• **To do**: Below are the records; retype each one exactly.

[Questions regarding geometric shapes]

————————

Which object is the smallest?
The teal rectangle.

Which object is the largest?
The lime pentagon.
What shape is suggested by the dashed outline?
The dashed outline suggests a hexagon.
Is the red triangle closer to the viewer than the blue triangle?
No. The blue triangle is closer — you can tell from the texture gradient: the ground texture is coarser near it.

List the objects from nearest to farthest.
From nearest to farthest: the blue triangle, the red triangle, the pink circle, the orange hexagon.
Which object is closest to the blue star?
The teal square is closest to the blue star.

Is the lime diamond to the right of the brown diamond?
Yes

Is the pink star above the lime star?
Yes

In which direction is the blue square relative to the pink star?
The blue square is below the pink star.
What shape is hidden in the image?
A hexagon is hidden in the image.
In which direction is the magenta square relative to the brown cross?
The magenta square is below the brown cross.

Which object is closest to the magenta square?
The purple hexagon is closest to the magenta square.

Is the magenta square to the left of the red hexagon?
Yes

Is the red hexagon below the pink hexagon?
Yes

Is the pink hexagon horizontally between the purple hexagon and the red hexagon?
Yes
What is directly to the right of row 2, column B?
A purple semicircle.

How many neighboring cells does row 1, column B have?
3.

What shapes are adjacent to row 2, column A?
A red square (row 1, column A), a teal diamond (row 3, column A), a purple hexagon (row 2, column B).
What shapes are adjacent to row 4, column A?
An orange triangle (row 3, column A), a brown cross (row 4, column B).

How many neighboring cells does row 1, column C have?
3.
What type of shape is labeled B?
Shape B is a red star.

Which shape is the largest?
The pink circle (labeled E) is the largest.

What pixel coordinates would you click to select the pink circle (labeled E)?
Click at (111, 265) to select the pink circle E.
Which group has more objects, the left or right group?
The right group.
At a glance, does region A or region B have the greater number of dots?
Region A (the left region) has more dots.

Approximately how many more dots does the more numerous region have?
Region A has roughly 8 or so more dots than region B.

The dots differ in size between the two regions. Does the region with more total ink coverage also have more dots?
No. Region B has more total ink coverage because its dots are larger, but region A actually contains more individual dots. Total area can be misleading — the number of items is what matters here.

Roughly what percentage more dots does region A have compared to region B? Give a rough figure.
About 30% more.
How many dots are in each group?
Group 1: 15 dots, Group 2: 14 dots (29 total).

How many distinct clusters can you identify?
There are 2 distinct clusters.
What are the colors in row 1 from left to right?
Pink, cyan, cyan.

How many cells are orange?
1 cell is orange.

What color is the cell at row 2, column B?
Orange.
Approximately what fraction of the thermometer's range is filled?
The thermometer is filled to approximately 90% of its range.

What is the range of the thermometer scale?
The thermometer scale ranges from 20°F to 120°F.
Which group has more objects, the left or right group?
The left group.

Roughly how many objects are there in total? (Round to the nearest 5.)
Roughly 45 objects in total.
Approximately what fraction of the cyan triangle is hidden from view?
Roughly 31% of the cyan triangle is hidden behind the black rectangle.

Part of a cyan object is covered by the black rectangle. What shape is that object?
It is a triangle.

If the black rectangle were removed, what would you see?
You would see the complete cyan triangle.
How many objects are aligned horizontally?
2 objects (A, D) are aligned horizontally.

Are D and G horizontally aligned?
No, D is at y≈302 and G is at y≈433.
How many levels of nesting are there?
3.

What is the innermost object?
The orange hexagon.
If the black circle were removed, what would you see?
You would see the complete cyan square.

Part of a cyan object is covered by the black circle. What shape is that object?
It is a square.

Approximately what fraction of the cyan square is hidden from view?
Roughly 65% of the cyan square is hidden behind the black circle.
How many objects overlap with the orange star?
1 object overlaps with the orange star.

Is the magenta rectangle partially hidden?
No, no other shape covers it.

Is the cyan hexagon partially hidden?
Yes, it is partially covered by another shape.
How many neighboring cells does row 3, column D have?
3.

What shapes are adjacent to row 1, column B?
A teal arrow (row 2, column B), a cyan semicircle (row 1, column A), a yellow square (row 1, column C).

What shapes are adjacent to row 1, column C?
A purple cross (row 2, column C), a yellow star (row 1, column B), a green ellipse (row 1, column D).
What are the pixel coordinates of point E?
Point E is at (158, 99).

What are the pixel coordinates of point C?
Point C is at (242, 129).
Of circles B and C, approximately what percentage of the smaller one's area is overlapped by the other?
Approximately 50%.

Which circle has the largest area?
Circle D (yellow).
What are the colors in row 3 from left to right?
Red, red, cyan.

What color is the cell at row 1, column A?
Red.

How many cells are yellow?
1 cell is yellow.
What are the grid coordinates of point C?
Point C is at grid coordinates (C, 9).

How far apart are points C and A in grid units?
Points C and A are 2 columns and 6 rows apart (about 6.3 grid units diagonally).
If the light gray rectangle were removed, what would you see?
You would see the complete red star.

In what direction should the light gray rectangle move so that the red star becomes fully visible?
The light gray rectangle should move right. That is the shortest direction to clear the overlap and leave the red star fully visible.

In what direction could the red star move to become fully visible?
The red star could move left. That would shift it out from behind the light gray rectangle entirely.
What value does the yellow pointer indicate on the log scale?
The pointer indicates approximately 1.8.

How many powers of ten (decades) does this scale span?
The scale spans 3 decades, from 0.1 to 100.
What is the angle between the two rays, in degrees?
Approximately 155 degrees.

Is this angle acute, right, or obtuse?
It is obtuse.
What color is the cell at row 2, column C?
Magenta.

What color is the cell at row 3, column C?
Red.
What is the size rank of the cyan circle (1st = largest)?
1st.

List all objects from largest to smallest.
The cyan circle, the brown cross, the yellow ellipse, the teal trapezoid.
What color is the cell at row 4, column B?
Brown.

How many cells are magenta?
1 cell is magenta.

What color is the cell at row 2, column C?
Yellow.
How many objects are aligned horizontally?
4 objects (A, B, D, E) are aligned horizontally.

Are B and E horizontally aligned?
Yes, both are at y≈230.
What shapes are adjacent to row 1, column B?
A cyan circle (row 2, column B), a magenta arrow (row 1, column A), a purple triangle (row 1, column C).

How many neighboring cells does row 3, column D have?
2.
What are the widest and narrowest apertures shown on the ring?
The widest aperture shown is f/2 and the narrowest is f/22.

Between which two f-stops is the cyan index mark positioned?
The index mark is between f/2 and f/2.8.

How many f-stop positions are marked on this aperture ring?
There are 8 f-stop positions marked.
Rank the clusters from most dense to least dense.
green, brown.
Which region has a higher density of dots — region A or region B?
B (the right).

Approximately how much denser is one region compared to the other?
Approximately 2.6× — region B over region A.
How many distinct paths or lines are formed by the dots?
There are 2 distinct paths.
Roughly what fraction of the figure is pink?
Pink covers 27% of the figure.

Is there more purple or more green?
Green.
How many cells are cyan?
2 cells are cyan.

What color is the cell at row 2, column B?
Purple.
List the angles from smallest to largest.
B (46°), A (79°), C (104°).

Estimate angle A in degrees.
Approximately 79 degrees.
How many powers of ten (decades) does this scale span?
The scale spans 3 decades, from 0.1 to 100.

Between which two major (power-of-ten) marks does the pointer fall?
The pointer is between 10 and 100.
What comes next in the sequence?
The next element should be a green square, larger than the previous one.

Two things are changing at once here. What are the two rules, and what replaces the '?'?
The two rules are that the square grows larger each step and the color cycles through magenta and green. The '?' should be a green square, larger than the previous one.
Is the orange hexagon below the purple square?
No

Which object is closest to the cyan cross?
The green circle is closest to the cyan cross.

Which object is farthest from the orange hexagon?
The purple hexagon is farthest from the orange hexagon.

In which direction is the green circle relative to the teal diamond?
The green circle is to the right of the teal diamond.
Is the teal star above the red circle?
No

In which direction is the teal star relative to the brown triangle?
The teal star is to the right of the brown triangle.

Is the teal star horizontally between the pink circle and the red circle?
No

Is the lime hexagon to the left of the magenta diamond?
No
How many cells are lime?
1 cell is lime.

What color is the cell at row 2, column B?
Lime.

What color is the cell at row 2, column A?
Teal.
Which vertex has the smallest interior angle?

————————

• **The answer**:
Which object is the smallest?
The teal rectangle.

Which object is the largest?
The lime pentagon.
What shape is suggested by the dashed outline?
The dashed outline suggests a hexagon.
Is the red triangle closer to the viewer than the blue triangle?
No. The blue triangle is closer — you can tell from the texture gradient: the ground texture is coarser near it.

List the objects from nearest to farthest.
From nearest to farthest: the blue triangle, the red triangle, the pink circle, the orange hexagon.
Which object is closest to the blue star?
The teal square is closest to the blue star.

Is the lime diamond to the right of the brown diamond?
Yes

Is the pink star above the lime star?
Yes

In which direction is the blue square relative to the pink star?
The blue square is below the pink star.
What shape is hidden in the image?
A hexagon is hidden in the image.
In which direction is the magenta square relative to the brown cross?
The magenta square is below the brown cross.

Which object is closest to the magenta square?
The purple hexagon is closest to the magenta square.

Is the magenta square to the left of the red hexagon?
Yes

Is the red hexagon below the pink hexagon?
Yes

Is the pink hexagon horizontally between the purple hexagon and the red hexagon?
Yes
What is directly to the right of row 2, column B?
A purple semicircle.

How many neighboring cells does row 1, column B have?
3.

What shapes are adjacent to row 2, column A?
A red square (row 1, column A), a teal diamond (row 3, column A), a purple hexagon (row 2, column B).
What shapes are adjacent to row 4, column A?
An orange triangle (row 3, column A), a brown cross (row 4, column B).

How many neighboring cells does row 1, column C have?
3.
What type of shape is labeled B?
Shape B is a red star.

Which shape is the largest?
The pink circle (labeled E) is the largest.

What pixel coordinates would you click to select the pink circle (labeled E)?
Click at (111, 265) to select the pink circle E.
Which group has more objects, the left or right group?
The right group.
At a glance, does region A or region B have the greater number of dots?
Region A (the left region) has more dots.

Approximately how many more dots does the more numerous region have?
Region A has roughly 8 or so more dots than region B.

The dots differ in size between the two regions. Does the region with more total ink coverage also have more dots?
No. Region B has more total ink coverage because its dots are larger, but region A actually contains more individual dots. Total area can be misleading — the number of items is what matters here.

Roughly what percentage more dots does region A have compared to region B? Give a rough figure.
About 30% more.
How many dots are in each group?
Group 1: 15 dots, Group 2: 14 dots (29 total).

How many distinct clusters can you identify?
There are 2 distinct clusters.
What are the colors in row 1 from left to right?
Pink, cyan, cyan.

How many cells are orange?
1 cell is orange.

What color is the cell at row 2, column B?
Orange.
Approximately what fraction of the thermometer's range is filled?
The thermometer is filled to approximately 90% of its range.

What is the range of the thermometer scale?
The thermometer scale ranges from 20°F to 120°F.
Which group has more objects, the left or right group?
The left group.

Roughly how many objects are there in total? (Round to the nearest 5.)
Roughly 45 objects in total.
Approximately what fraction of the cyan triangle is hidden from view?
Roughly 31% of the cyan triangle is hidden behind the black rectangle.

Part of a cyan object is covered by the black rectangle. What shape is that object?
It is a triangle.

If the black rectangle were removed, what would you see?
You would see the complete cyan triangle.
How many objects are aligned horizontally?
2 objects (A, D) are aligned horizontally.

Are D and G horizontally aligned?
No, D is at y≈302 and G is at y≈433.
How many levels of nesting are there?
3.

What is the innermost object?
The orange hexagon.
If the black circle were removed, what would you see?
You would see the complete cyan square.

Part of a cyan object is covered by the black circle. What shape is that object?
It is a square.

Approximately what fraction of the cyan square is hidden from view?
Roughly 65% of the cyan square is hidden behind the black circle.
How many objects overlap with the orange star?
1 object overlaps with the orange star.

Is the magenta rectangle partially hidden?
No, no other shape covers it.

Is the cyan hexagon partially hidden?
Yes, it is partially covered by another shape.
How many neighboring cells does row 3, column D have?
3.

What shapes are adjacent to row 1, column B?
A teal arrow (row 2, column B), a cyan semicircle (row 1, column A), a yellow square (row 1, column C).

What shapes are adjacent to row 1, column C?
A purple cross (row 2, column C), a yellow star (row 1, column B), a green ellipse (row 1, column D).
What are the pixel coordinates of point E?
Point E is at (158, 99).

What are the pixel coordinates of point C?
Point C is at (242, 129).
Of circles B and C, approximately what percentage of the smaller one's area is overlapped by the other?
Approximately 50%.

Which circle has the largest area?
Circle D (yellow).
What are the colors in row 3 from left to right?
Red, red, cyan.

What color is the cell at row 1, column A?
Red.

How many cells are yellow?
1 cell is yellow.
What are the grid coordinates of point C?
Point C is at grid coordinates (C, 9).

How far apart are points C and A in grid units?
Points C and A are 2 columns and 6 rows apart (about 6.3 grid units diagonally).
If the light gray rectangle were removed, what would you see?
You would see the complete red star.

In what direction should the light gray rectangle move so that the red star becomes fully visible?
The light gray rectangle should move right. That is the shortest direction to clear the overlap and leave the red star fully visible.

In what direction could the red star move to become fully visible?
The red star could move left. That would shift it out from behind the light gray rectangle entirely.
What value does the yellow pointer indicate on the log scale?
The pointer indicates approximately 1.8.

How many powers of ten (decades) does this scale span?
The scale spans 3 decades, from 0.1 to 100.
What is the angle between the two rays, in degrees?
Approximately 155 degrees.

Is this angle acute, right, or obtuse?
It is obtuse.
What color is the cell at row 2, column C?
Magenta.

What color is the cell at row 3, column C?
Red.
What is the size rank of the cyan circle (1st = largest)?
1st.

List all objects from largest to smallest.
The cyan circle, the brown cross, the yellow ellipse, the teal trapezoid.
What color is the cell at row 4, column B?
Brown.

How many cells are magenta?
1 cell is magenta.

What color is the cell at row 2, column C?
Yellow.
How many objects are aligned horizontally?
4 objects (A, B, D, E) are aligned horizontally.

Are B and E horizontally aligned?
Yes, both are at y≈230.
What shapes are adjacent to row 1, column B?
A cyan circle (row 2, column B), a magenta arrow (row 1, column A), a purple triangle (row 1, column C).

How many neighboring cells does row 3, column D have?
2.
What are the widest and narrowest apertures shown on the ring?
The widest aperture shown is f/2 and the narrowest is f/22.

Between which two f-stops is the cyan index mark positioned?
The index mark is between f/2 and f/2.8.

How many f-stop positions are marked on this aperture ring?
There are 8 f-stop positions marked.
Rank the clusters from most dense to least dense.
green, brown.
Which region has a higher density of dots — region A or region B?
B (the right).

Approximately how much denser is one region compared to the other?
Approximately 2.6× — region B over region A.
How many distinct paths or lines are formed by the dots?
There are 2 distinct paths.
Roughly what fraction of the figure is pink?
Pink covers 27% of the figure.

Is there more purple or more green?
Green.
How many cells are cyan?
2 cells are cyan.

What color is the cell at row 2, column B?
Purple.
List the angles from smallest to largest.
B (46°), A (79°), C (104°).

Estimate angle A in degrees.
Approximately 79 degrees.
How many powers of ten (decades) does this scale span?
The scale spans 3 decades, from 0.1 to 100.

Between which two major (power-of-ten) marks does the pointer fall?
The pointer is between 10 and 100.
What comes next in the sequence?
The next element should be a green square, larger than the previous one.

Two things are changing at once here. What are the two rules, and what replaces the '?'?
The two rules are that the square grows larger each step and the color cycles through magenta and green. The '?' should be a green square, larger than the previous one.
Is the orange hexagon below the purple square?
No

Which object is closest to the cyan cross?
The green circle is closest to the cyan cross.

Which object is farthest from the orange hexagon?
The purple hexagon is farthest from the orange hexagon.

In which direction is the green circle relative to the teal diamond?
The green circle is to the right of the teal diamond.
Is the teal star above the red circle?
No

In which direction is the teal star relative to the brown triangle?
The teal star is to the right of the brown triangle.

Is the teal star horizontally between the pink circle and the red circle?
No

Is the lime hexagon to the left of the magenta diamond?
No
How many cells are lime?
1 cell is lime.

What color is the cell at row 2, column B?
Lime.

What color is the cell at row 2, column A?
Teal.
Which vertex has the smallest interior angle?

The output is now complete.